» What you need to do
What lies from the line containing "How many powers" through the line containing "List the shapes"? Print exactly those lines, with both ends, and no others.

» Rows
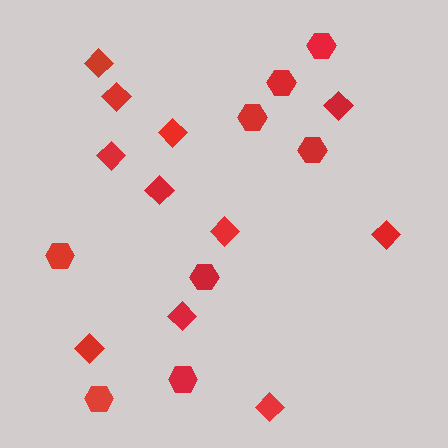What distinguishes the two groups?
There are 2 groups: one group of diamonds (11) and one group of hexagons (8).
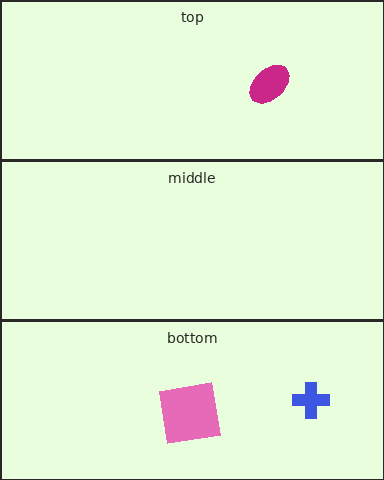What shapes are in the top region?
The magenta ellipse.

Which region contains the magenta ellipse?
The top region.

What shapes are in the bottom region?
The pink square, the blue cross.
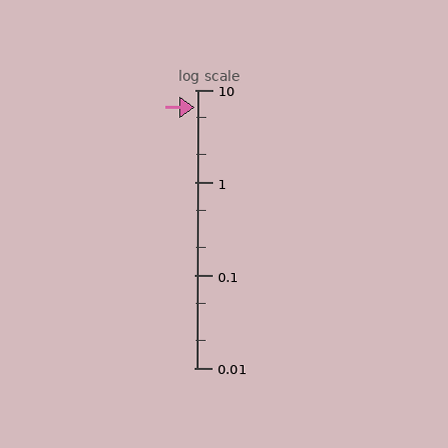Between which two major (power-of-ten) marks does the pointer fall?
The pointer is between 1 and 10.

* * *

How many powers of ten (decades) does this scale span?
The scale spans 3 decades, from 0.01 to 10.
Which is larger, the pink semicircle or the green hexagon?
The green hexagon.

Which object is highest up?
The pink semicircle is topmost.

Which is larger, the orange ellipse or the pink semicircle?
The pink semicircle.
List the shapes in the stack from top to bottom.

» Right answer
How many powers of ten (decades) does this scale span?
The scale spans 3 decades, from 0.01 to 10.
Which is larger, the pink semicircle or the green hexagon?
The green hexagon.

Which object is highest up?
The pink semicircle is topmost.

Which is larger, the orange ellipse or the pink semicircle?
The pink semicircle.
List the shapes in the stack from top to bottom.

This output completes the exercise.